--- start Working data ---
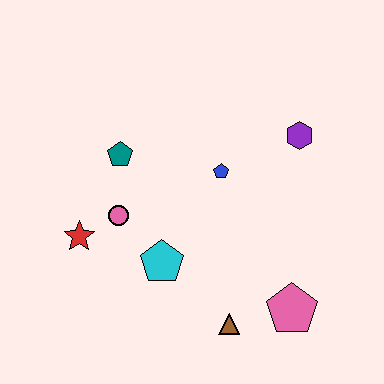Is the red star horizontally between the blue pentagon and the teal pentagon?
No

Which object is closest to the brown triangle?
The pink pentagon is closest to the brown triangle.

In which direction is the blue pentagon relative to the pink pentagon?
The blue pentagon is above the pink pentagon.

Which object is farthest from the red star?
The purple hexagon is farthest from the red star.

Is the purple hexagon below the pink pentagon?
No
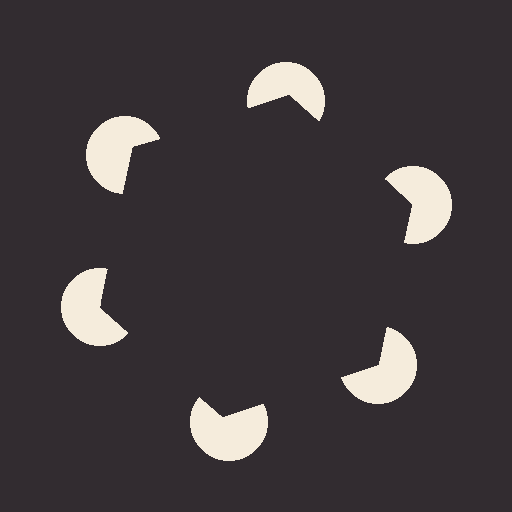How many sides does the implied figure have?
6 sides.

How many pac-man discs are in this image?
There are 6 — one at each vertex of the illusory hexagon.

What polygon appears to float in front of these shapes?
An illusory hexagon — its edges are inferred from the aligned wedge cuts in the pac-man discs, not physically drawn.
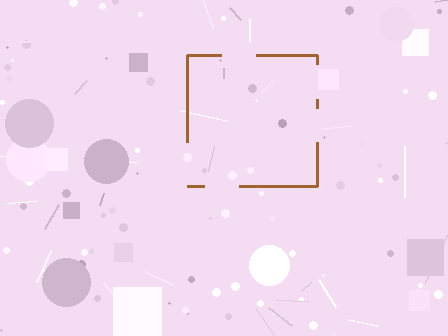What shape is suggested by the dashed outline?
The dashed outline suggests a square.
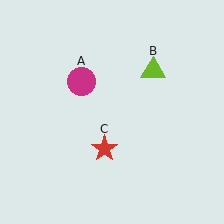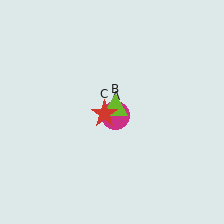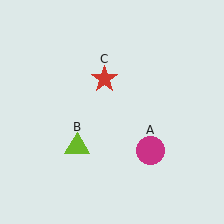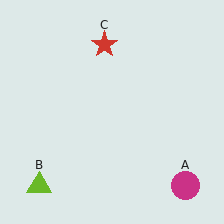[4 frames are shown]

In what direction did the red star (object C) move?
The red star (object C) moved up.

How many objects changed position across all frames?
3 objects changed position: magenta circle (object A), lime triangle (object B), red star (object C).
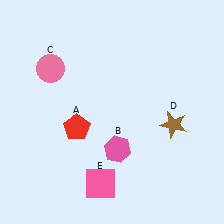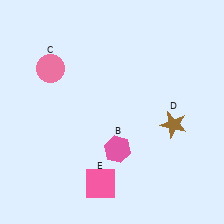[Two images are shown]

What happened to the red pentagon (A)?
The red pentagon (A) was removed in Image 2. It was in the bottom-left area of Image 1.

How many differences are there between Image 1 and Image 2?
There is 1 difference between the two images.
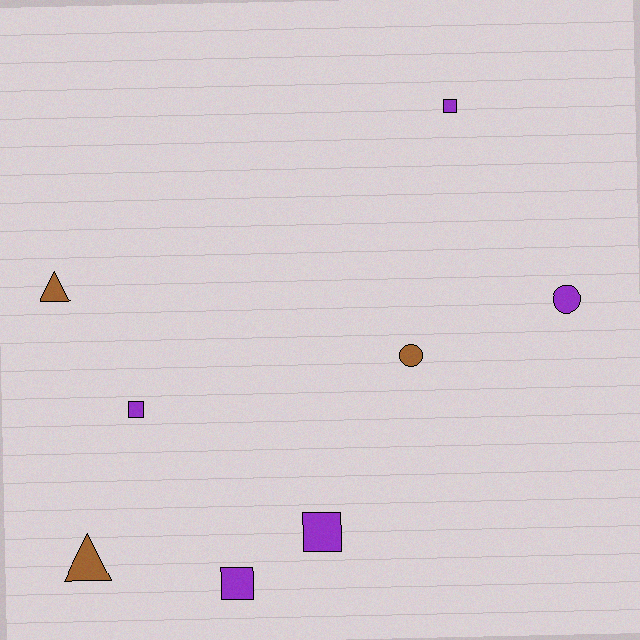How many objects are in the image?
There are 8 objects.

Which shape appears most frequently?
Square, with 4 objects.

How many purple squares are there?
There are 4 purple squares.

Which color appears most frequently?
Purple, with 5 objects.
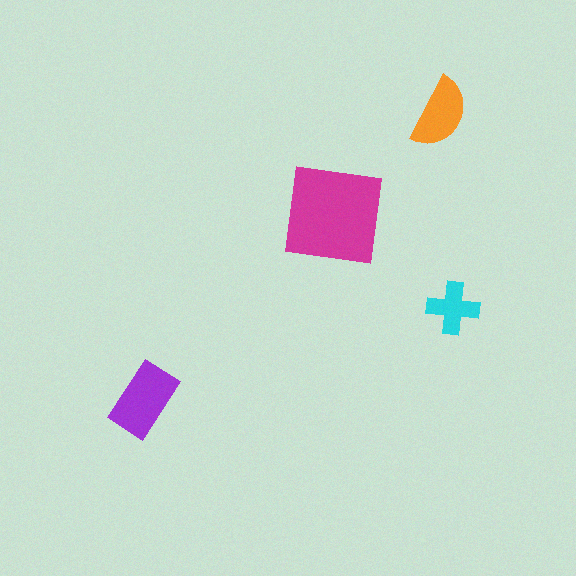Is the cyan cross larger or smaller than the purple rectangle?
Smaller.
--- end Working data ---
_Exercise objective_:
Without the pictures, return the entries exactly as they appear.

_Complete answer_:
Is the red star horizontally between the blue pentagon and the teal pentagon?
No

Which object is closest to the brown triangle?
The pink pentagon is closest to the brown triangle.

In which direction is the blue pentagon relative to the pink pentagon?
The blue pentagon is above the pink pentagon.

Which object is farthest from the red star?
The purple hexagon is farthest from the red star.

Is the purple hexagon below the pink pentagon?
No
How many sides does the implied figure have?
6 sides.

How many pac-man discs are in this image?
There are 6 — one at each vertex of the illusory hexagon.

What polygon appears to float in front of these shapes?
An illusory hexagon — its edges are inferred from the aligned wedge cuts in the pac-man discs, not physically drawn.
What shape is suggested by the dashed outline?
The dashed outline suggests a square.
[4 frames are shown]

In what direction did the red star (object C) move?
The red star (object C) moved up.

How many objects changed position across all frames?
3 objects changed position: magenta circle (object A), lime triangle (object B), red star (object C).
[Two images are shown]

What happened to the red pentagon (A)?
The red pentagon (A) was removed in Image 2. It was in the bottom-left area of Image 1.

How many differences are there between Image 1 and Image 2?
There is 1 difference between the two images.
How many objects are in the image?
There are 8 objects.

Which shape appears most frequently?
Square, with 4 objects.

How many purple squares are there?
There are 4 purple squares.

Which color appears most frequently?
Purple, with 5 objects.
Is the cyan cross larger or smaller than the purple rectangle?
Smaller.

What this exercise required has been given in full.